Copy out each line exactly as it appears.

[Part of a data file]
+ + + + +
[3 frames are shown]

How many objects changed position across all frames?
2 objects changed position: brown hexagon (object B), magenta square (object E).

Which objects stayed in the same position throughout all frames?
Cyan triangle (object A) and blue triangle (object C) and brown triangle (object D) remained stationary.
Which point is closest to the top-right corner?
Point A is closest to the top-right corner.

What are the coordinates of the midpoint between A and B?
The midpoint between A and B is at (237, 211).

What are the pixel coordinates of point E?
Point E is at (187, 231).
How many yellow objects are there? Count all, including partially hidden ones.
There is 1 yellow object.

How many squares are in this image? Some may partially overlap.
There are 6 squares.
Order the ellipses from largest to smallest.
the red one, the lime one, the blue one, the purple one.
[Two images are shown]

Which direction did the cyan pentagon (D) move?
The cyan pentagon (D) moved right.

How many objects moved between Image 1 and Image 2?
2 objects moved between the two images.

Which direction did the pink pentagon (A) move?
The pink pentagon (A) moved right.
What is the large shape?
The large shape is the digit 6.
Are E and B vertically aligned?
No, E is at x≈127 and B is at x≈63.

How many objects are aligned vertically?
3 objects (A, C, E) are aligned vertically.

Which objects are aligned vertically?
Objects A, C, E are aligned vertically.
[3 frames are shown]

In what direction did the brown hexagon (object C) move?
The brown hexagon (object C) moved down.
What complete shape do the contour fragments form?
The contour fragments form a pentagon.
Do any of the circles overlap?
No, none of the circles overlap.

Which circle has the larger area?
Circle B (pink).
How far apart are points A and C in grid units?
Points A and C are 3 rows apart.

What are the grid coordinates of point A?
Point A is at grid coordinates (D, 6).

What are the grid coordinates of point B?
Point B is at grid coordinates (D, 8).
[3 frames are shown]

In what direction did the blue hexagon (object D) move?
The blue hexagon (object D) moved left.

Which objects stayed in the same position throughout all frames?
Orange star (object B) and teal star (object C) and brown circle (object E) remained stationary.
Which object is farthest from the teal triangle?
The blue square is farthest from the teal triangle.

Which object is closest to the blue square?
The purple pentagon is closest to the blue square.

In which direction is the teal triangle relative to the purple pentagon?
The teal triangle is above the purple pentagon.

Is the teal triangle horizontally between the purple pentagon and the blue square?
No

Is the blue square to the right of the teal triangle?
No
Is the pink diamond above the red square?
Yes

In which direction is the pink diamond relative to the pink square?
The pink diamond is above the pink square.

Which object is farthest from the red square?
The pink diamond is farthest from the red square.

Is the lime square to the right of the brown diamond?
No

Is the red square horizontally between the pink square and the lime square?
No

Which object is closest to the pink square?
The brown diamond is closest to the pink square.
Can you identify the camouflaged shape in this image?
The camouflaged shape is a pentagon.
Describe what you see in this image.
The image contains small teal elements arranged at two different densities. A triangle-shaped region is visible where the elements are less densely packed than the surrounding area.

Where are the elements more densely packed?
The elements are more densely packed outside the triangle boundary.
+ + + + +
▶ _Expected answer_:
[3 frames are shown]

How many objects changed position across all frames?
2 objects changed position: brown hexagon (object B), magenta square (object E).

Which objects stayed in the same position throughout all frames?
Cyan triangle (object A) and blue triangle (object C) and brown triangle (object D) remained stationary.
Which point is closest to the top-right corner?
Point A is closest to the top-right corner.

What are the coordinates of the midpoint between A and B?
The midpoint between A and B is at (237, 211).

What are the pixel coordinates of point E?
Point E is at (187, 231).
How many yellow objects are there? Count all, including partially hidden ones.
There is 1 yellow object.

How many squares are in this image? Some may partially overlap.
There are 6 squares.
Order the ellipses from largest to smallest.
the red one, the lime one, the blue one, the purple one.
[Two images are shown]

Which direction did the cyan pentagon (D) move?
The cyan pentagon (D) moved right.

How many objects moved between Image 1 and Image 2?
2 objects moved between the two images.

Which direction did the pink pentagon (A) move?
The pink pentagon (A) moved right.
What is the large shape?
The large shape is the digit 6.
Are E and B vertically aligned?
No, E is at x≈127 and B is at x≈63.

How many objects are aligned vertically?
3 objects (A, C, E) are aligned vertically.

Which objects are aligned vertically?
Objects A, C, E are aligned vertically.
[3 frames are shown]

In what direction did the brown hexagon (object C) move?
The brown hexagon (object C) moved down.
What complete shape do the contour fragments form?
The contour fragments form a pentagon.
Do any of the circles overlap?
No, none of the circles overlap.

Which circle has the larger area?
Circle B (pink).
How far apart are points A and C in grid units?
Points A and C are 3 rows apart.

What are the grid coordinates of point A?
Point A is at grid coordinates (D, 6).

What are the grid coordinates of point B?
Point B is at grid coordinates (D, 8).
[3 frames are shown]

In what direction did the blue hexagon (object D) move?
The blue hexagon (object D) moved left.

Which objects stayed in the same position throughout all frames?
Orange star (object B) and teal star (object C) and brown circle (object E) remained stationary.
Which object is farthest from the teal triangle?
The blue square is farthest from the teal triangle.

Which object is closest to the blue square?
The purple pentagon is closest to the blue square.

In which direction is the teal triangle relative to the purple pentagon?
The teal triangle is above the purple pentagon.

Is the teal triangle horizontally between the purple pentagon and the blue square?
No

Is the blue square to the right of the teal triangle?
No
Is the pink diamond above the red square?
Yes

In which direction is the pink diamond relative to the pink square?
The pink diamond is above the pink square.

Which object is farthest from the red square?
The pink diamond is farthest from the red square.

Is the lime square to the right of the brown diamond?
No

Is the red square horizontally between the pink square and the lime square?
No

Which object is closest to the pink square?
The brown diamond is closest to the pink square.
Can you identify the camouflaged shape in this image?
The camouflaged shape is a pentagon.
Describe what you see in this image.
The image contains small teal elements arranged at two different densities. A triangle-shaped region is visible where the elements are less densely packed than the surrounding area.

Where are the elements more densely packed?
The elements are more densely packed outside the triangle boundary.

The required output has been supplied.